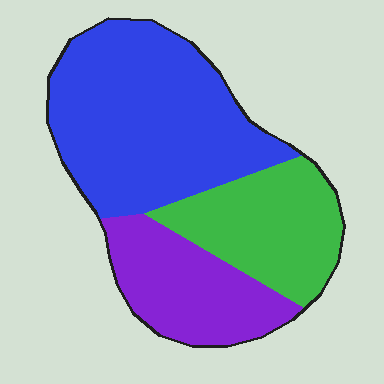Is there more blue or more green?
Blue.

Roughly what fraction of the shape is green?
Green covers 26% of the shape.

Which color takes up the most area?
Blue, at roughly 50%.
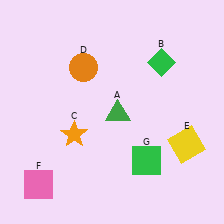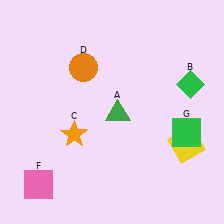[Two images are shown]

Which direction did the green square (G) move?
The green square (G) moved up and to the right.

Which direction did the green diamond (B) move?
The green diamond (B) moved down and to the right.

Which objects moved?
The objects that moved are: the green diamond (B), the green square (G).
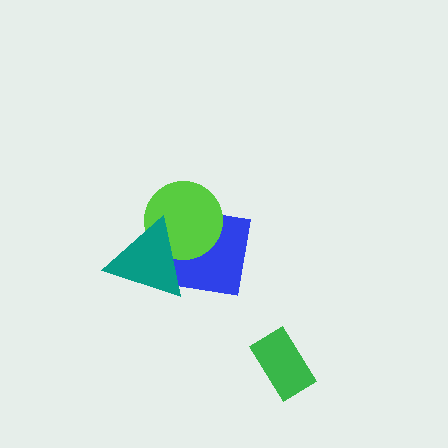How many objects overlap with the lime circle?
2 objects overlap with the lime circle.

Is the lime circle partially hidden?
Yes, it is partially covered by another shape.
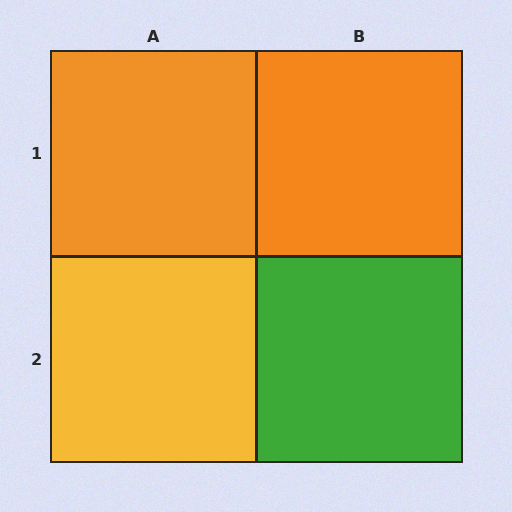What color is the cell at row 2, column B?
Green.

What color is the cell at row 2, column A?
Yellow.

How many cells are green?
1 cell is green.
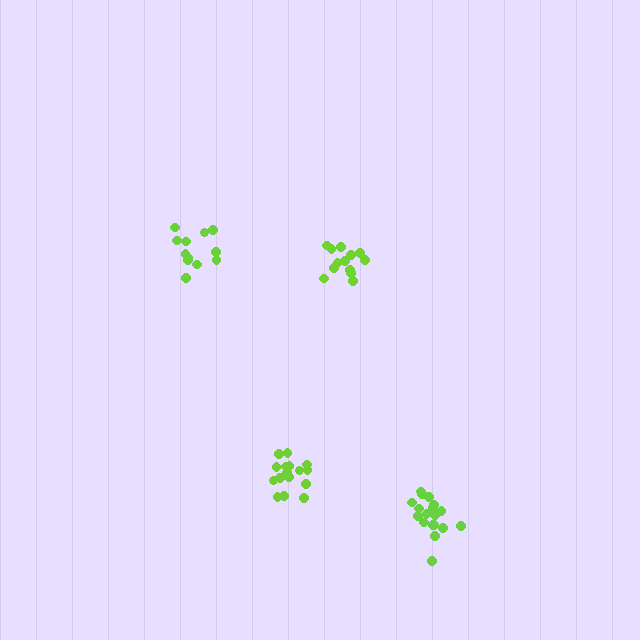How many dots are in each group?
Group 1: 12 dots, Group 2: 17 dots, Group 3: 18 dots, Group 4: 13 dots (60 total).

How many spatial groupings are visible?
There are 4 spatial groupings.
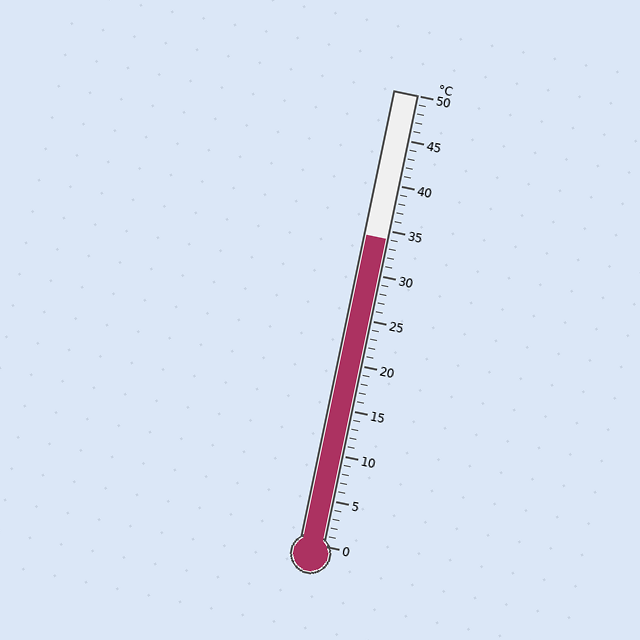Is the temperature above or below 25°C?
The temperature is above 25°C.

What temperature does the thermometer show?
The thermometer shows approximately 34°C.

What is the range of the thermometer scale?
The thermometer scale ranges from 0°C to 50°C.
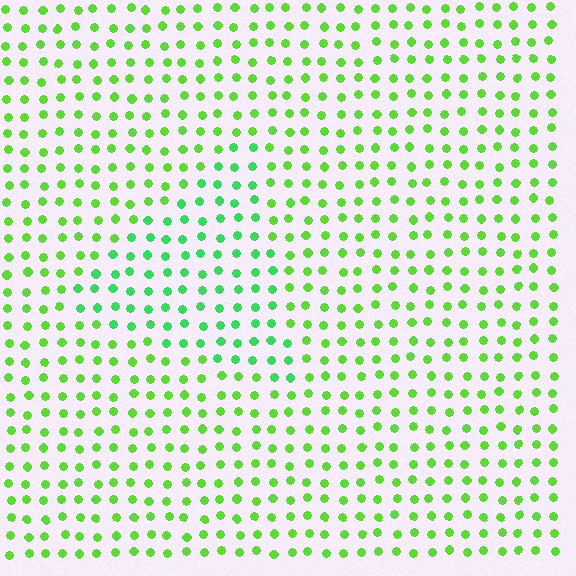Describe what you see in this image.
The image is filled with small lime elements in a uniform arrangement. A triangle-shaped region is visible where the elements are tinted to a slightly different hue, forming a subtle color boundary.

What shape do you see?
I see a triangle.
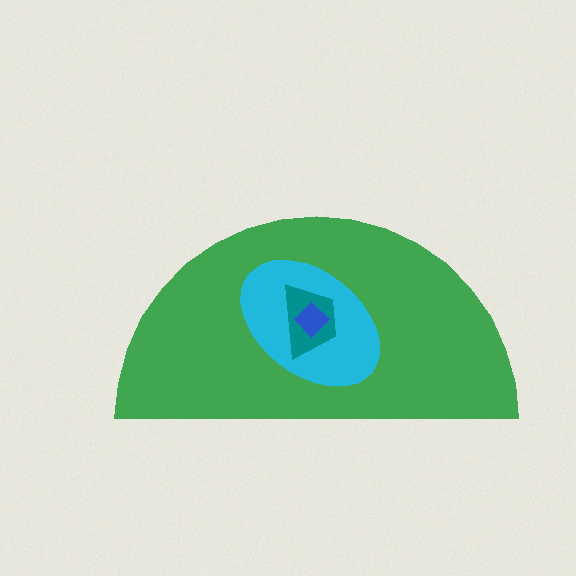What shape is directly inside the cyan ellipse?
The teal trapezoid.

== == ==

- _Exercise objective_: What you give back should be the full material above, retyped exactly, with every image removed.

- _Solution for this task_:
Is there more blue or more green?
Blue.

Roughly what fraction of the shape is green?
Green covers 26% of the shape.

Which color takes up the most area?
Blue, at roughly 50%.
[Two images are shown]

Which direction did the green square (G) move?
The green square (G) moved up and to the right.

Which direction did the green diamond (B) move?
The green diamond (B) moved down and to the right.

Which objects moved?
The objects that moved are: the green diamond (B), the green square (G).
How many objects overlap with the lime circle?
2 objects overlap with the lime circle.

Is the lime circle partially hidden?
Yes, it is partially covered by another shape.
What color is the cell at row 2, column B?
Green.

What color is the cell at row 2, column A?
Yellow.

How many cells are green?
1 cell is green.
How many dots are in each group?
Group 1: 12 dots, Group 2: 17 dots, Group 3: 18 dots, Group 4: 13 dots (60 total).

How many spatial groupings are visible?
There are 4 spatial groupings.
Is the temperature above or below 25°C?
The temperature is above 25°C.

What temperature does the thermometer show?
The thermometer shows approximately 34°C.

What is the range of the thermometer scale?
The thermometer scale ranges from 0°C to 50°C.
Describe what you see in this image.
The image is filled with small lime elements in a uniform arrangement. A triangle-shaped region is visible where the elements are tinted to a slightly different hue, forming a subtle color boundary.

What shape do you see?
I see a triangle.
What shape is directly inside the cyan ellipse?
The teal trapezoid.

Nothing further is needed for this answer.